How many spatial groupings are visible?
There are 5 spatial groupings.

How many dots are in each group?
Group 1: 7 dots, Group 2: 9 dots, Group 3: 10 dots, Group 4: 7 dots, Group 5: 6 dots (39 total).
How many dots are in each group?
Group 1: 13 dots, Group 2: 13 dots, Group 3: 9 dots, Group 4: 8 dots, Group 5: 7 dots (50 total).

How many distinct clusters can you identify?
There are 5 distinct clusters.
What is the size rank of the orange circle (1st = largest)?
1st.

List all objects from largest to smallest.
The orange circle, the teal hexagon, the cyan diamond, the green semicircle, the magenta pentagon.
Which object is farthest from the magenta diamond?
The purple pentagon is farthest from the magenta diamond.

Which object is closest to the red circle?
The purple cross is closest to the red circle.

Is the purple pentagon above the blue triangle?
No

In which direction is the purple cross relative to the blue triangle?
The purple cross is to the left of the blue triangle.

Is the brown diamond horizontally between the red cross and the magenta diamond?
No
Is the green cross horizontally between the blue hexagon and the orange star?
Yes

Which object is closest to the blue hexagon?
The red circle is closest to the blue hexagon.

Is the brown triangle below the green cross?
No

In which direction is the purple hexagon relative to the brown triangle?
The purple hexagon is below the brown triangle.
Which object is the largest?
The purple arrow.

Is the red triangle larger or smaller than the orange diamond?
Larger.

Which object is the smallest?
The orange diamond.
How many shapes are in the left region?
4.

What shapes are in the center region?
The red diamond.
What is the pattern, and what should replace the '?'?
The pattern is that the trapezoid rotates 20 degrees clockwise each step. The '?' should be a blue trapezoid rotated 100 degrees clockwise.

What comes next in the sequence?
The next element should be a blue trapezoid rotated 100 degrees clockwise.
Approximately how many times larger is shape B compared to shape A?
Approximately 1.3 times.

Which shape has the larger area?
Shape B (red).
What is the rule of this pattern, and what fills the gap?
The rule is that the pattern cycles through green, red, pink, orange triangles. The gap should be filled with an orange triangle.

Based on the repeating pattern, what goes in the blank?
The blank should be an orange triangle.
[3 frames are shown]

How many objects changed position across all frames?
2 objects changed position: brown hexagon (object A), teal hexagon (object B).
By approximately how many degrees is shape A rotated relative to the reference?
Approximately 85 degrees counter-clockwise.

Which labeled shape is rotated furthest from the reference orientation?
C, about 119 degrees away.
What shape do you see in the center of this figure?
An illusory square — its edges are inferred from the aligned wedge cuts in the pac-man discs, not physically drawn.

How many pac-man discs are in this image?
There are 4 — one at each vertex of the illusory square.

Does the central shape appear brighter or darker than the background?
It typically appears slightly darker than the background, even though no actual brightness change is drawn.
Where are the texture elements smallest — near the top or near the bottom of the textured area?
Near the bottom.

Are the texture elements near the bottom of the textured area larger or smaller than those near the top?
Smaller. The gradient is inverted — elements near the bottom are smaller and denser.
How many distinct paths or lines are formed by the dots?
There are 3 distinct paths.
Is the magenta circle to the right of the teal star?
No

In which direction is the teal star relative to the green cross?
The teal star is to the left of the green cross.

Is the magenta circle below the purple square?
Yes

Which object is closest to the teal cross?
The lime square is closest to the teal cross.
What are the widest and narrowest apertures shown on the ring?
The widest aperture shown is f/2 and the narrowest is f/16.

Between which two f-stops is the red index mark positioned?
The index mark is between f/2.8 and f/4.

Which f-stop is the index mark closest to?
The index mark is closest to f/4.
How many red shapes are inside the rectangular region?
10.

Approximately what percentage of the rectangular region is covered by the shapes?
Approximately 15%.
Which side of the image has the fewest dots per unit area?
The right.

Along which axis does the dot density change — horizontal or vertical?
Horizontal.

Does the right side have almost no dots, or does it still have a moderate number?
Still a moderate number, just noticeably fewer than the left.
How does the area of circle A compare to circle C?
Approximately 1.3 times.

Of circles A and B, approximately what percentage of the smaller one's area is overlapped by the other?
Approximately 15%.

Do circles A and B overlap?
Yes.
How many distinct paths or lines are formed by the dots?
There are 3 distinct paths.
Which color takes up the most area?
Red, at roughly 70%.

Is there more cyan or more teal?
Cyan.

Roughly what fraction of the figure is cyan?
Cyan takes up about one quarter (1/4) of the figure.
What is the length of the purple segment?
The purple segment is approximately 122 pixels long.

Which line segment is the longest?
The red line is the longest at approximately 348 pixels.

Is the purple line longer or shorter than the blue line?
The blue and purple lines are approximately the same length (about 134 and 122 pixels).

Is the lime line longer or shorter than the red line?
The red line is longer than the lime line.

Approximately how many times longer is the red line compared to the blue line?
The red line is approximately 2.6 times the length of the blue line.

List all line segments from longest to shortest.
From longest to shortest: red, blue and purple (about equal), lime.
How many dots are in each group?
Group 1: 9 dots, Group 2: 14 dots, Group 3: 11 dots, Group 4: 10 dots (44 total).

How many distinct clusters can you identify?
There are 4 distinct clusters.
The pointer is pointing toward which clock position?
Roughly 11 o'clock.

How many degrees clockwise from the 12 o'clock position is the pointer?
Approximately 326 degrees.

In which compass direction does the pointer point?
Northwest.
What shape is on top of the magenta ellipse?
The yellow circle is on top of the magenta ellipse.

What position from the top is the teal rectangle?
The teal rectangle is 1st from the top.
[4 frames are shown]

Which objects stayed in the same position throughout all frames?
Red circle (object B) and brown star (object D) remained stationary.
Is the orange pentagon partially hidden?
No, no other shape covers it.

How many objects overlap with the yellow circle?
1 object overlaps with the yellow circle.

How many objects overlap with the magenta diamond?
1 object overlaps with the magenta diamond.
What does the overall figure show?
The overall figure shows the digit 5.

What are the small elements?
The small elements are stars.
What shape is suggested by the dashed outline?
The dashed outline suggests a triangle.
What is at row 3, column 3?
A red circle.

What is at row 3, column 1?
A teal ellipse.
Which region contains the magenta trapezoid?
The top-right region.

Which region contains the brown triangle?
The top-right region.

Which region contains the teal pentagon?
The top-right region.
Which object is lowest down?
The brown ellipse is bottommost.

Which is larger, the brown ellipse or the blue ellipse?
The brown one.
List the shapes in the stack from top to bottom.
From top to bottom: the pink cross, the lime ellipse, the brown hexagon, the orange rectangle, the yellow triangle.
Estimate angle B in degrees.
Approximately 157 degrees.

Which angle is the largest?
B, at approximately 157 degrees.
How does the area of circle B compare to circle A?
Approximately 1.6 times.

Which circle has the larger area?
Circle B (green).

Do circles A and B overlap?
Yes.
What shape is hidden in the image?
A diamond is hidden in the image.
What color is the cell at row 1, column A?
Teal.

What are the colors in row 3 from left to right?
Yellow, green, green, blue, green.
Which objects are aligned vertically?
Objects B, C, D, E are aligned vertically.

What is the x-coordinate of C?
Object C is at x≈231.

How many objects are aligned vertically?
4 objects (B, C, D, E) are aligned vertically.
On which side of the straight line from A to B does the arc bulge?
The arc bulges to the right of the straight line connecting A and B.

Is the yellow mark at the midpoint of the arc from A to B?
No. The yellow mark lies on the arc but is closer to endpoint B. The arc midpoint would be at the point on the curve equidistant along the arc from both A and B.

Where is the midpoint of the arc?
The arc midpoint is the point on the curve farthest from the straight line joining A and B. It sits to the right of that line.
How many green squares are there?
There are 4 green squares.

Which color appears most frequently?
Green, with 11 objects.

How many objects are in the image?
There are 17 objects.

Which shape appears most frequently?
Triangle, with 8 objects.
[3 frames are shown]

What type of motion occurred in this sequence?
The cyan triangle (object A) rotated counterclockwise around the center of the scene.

◆ ◆ ◆

■ **Task details**: Set down exactly what runs from the line with "On which side" to the last line of the data above, including both of those lines and no others.

■ **Answer to the exercise**:
On which side of the straight line from A to B does the arc bulge?
The arc bulges to the right of the straight line connecting A and B.

Is the yellow mark at the midpoint of the arc from A to B?
No. The yellow mark lies on the arc but is closer to endpoint B. The arc midpoint would be at the point on the curve equidistant along the arc from both A and B.

Where is the midpoint of the arc?
The arc midpoint is the point on the curve farthest from the straight line joining A and B. It sits to the right of that line.
How many green squares are there?
There are 4 green squares.

Which color appears most frequently?
Green, with 11 objects.

How many objects are in the image?
There are 17 objects.

Which shape appears most frequently?
Triangle, with 8 objects.
[3 frames are shown]

What type of motion occurred in this sequence?
The cyan triangle (object A) rotated counterclockwise around the center of the scene.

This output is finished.